YOUR OBJECTIVE: Extract each line bearing the word "shown".

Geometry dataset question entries
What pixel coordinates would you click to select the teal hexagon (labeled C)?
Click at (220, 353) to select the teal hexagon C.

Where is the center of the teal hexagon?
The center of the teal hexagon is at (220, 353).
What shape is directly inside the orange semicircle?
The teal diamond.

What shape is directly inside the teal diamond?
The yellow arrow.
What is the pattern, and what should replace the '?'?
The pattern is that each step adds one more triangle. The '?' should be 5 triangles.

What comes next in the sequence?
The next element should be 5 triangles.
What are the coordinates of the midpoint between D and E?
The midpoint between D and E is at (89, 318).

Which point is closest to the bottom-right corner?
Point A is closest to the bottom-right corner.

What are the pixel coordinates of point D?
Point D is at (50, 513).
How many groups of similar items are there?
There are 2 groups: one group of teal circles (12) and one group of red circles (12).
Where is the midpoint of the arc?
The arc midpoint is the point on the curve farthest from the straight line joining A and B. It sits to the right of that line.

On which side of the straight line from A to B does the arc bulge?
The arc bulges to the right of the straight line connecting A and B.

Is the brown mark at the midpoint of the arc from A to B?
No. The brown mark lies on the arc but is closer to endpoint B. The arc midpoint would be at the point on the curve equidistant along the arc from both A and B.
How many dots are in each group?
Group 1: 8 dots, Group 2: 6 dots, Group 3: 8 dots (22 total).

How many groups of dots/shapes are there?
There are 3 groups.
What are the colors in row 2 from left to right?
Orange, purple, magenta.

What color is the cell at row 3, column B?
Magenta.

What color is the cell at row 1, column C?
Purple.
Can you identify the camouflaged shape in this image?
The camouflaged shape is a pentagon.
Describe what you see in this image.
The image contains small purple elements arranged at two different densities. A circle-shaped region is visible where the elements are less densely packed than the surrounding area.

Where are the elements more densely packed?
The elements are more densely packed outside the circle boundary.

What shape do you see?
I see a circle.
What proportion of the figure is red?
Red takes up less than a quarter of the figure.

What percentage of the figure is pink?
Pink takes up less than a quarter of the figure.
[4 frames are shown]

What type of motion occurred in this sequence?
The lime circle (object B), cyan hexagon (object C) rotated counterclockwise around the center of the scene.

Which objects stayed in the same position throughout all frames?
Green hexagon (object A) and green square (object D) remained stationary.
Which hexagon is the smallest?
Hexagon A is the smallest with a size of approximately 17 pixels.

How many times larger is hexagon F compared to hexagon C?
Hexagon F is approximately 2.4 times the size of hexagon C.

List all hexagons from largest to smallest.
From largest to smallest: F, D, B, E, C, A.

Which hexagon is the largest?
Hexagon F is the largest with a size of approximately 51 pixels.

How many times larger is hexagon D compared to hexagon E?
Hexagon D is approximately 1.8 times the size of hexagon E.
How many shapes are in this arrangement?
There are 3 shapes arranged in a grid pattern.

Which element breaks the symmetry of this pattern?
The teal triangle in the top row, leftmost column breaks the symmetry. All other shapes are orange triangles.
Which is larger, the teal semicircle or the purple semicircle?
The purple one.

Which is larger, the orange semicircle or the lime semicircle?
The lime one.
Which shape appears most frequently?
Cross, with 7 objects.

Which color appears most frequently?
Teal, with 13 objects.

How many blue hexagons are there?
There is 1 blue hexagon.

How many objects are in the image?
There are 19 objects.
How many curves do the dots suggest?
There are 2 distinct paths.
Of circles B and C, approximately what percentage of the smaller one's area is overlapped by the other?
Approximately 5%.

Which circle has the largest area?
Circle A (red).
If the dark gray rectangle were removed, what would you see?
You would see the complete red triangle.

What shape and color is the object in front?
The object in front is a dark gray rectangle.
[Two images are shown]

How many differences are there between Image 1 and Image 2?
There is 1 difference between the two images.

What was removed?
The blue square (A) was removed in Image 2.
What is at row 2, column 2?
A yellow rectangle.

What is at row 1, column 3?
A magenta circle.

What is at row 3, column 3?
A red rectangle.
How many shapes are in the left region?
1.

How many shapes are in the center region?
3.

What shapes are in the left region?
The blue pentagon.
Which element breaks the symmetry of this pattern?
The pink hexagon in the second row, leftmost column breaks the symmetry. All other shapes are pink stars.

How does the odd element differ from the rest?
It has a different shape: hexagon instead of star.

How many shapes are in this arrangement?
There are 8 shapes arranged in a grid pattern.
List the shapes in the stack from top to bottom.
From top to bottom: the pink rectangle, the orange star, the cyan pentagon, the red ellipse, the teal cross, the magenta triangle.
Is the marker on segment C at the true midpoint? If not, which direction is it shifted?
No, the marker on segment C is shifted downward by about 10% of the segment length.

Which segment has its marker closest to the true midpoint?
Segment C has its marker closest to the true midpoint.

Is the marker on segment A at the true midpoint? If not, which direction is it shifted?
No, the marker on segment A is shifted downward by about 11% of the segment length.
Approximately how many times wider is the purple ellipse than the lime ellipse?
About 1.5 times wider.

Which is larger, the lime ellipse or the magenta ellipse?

THE ANSWER:
[4 frames are shown]
[Two images are shown]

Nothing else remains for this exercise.